-- begin Supplied material --

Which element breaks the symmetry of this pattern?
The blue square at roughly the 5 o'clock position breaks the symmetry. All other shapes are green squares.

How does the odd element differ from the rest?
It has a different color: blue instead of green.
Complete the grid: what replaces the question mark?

-- end Supplied material --
-- begin Supplied material --

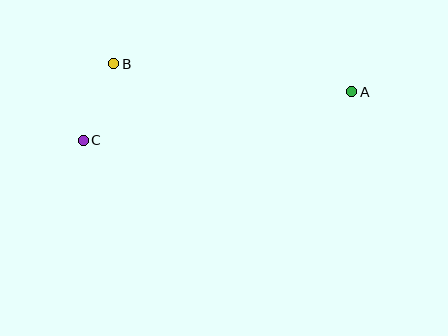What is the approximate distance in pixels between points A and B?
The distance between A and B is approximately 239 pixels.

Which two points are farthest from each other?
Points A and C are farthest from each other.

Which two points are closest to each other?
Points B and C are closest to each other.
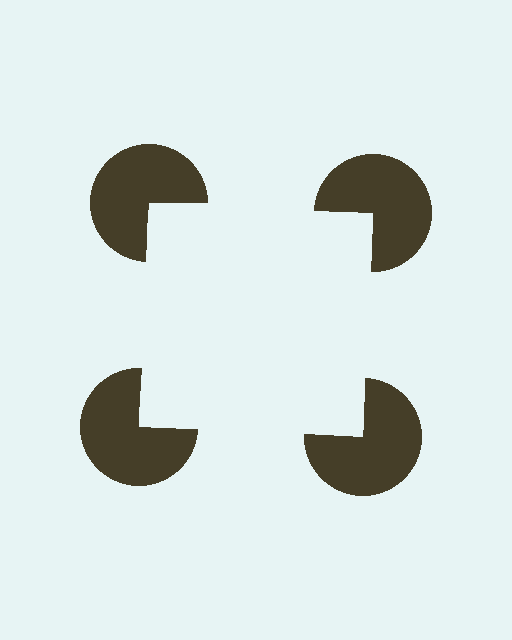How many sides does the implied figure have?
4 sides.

-- end Supplied material --
-- begin Supplied material --

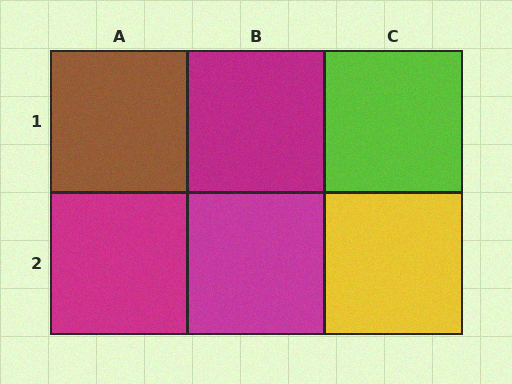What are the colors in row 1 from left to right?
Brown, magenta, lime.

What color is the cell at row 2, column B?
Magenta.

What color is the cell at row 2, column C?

-- end Supplied material --

Short problem.
Output exactly those lines that lie from the line with "How does the" through the line with "Complete the grid: what", with both of those lines included.

Solved problem.
How does the odd element differ from the rest?
It has a different color: blue instead of green.
Complete the grid: what replaces the question mark?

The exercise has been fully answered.